Pictures in the data below are not part of the copy; transcribe everything else exactly.

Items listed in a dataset
** begin **

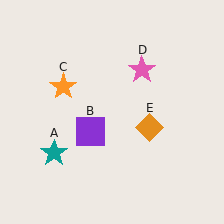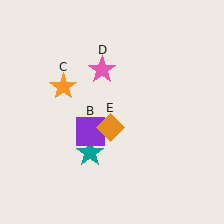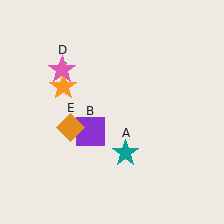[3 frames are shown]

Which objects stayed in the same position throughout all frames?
Purple square (object B) and orange star (object C) remained stationary.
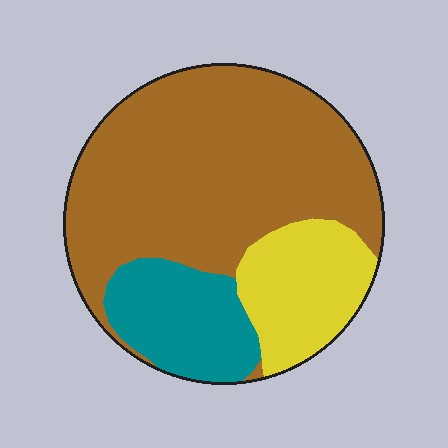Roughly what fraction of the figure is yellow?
Yellow takes up about one fifth (1/5) of the figure.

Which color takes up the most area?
Brown, at roughly 65%.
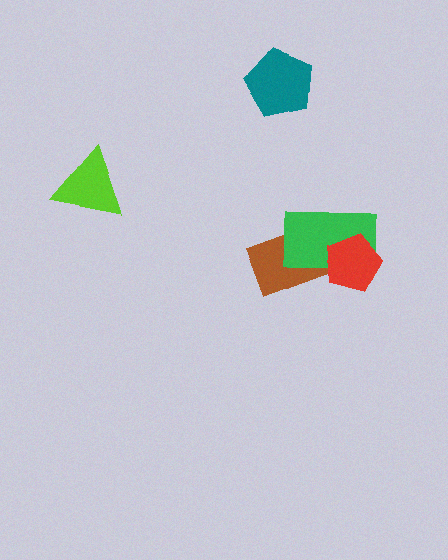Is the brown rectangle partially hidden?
Yes, it is partially covered by another shape.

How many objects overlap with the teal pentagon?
0 objects overlap with the teal pentagon.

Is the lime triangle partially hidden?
No, no other shape covers it.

** end **

→ Written response:
[3 frames are shown]

Which objects stayed in the same position throughout all frames?
Purple square (object B) and orange star (object C) remained stationary.
Roughly what fraction of the figure is yellow?
Yellow takes up about one fifth (1/5) of the figure.

Which color takes up the most area?
Brown, at roughly 65%.
Is the brown rectangle partially hidden?
Yes, it is partially covered by another shape.

How many objects overlap with the teal pentagon?
0 objects overlap with the teal pentagon.

Is the lime triangle partially hidden?
No, no other shape covers it.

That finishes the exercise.